**What is needed:**
In this exercise, the entries below include pictures. Repeat exactly the lines from the line with "Approximately what fraction" to the line with "Which objects stayed", including both, but without the pictures.

**Record excerpts:**
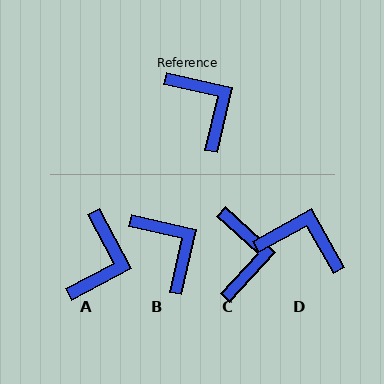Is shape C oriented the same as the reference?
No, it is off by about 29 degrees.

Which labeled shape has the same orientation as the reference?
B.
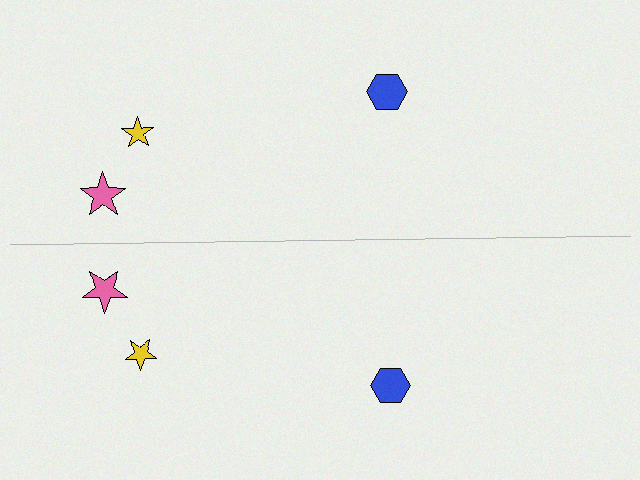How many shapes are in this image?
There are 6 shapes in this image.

---

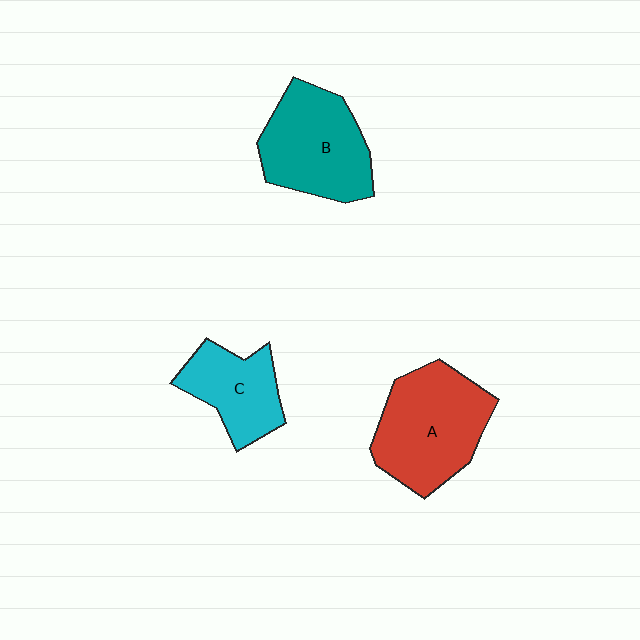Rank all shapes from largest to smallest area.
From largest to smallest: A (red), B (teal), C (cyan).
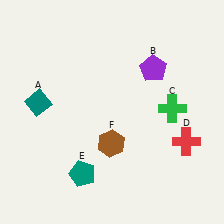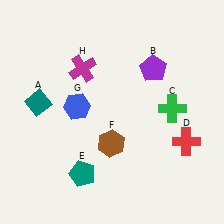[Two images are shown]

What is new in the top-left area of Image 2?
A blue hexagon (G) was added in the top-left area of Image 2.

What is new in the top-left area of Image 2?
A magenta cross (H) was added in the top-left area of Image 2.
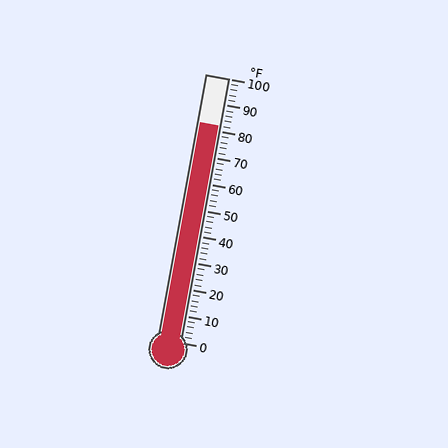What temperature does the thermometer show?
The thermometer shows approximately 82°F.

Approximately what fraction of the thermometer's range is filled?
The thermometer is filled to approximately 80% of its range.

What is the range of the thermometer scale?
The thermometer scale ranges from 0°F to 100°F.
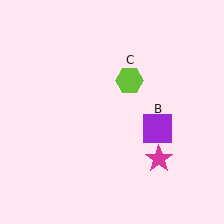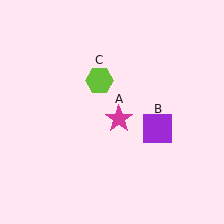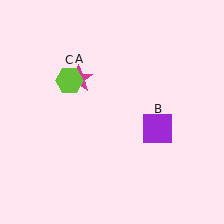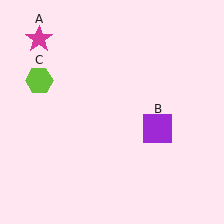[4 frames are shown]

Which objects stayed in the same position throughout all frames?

==

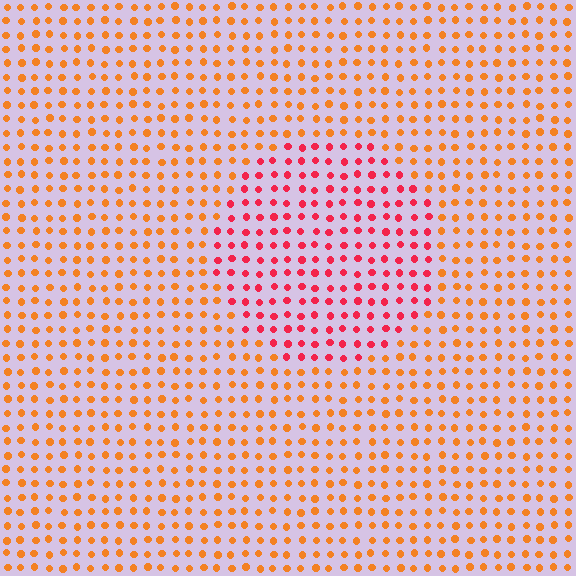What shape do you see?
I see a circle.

**The result:**
Approximately what fraction of the thermometer's range is filled?
The thermometer is filled to approximately 80% of its range.

What is the range of the thermometer scale?
The thermometer scale ranges from 0°F to 100°F.
[4 frames are shown]

Which objects stayed in the same position throughout all frames?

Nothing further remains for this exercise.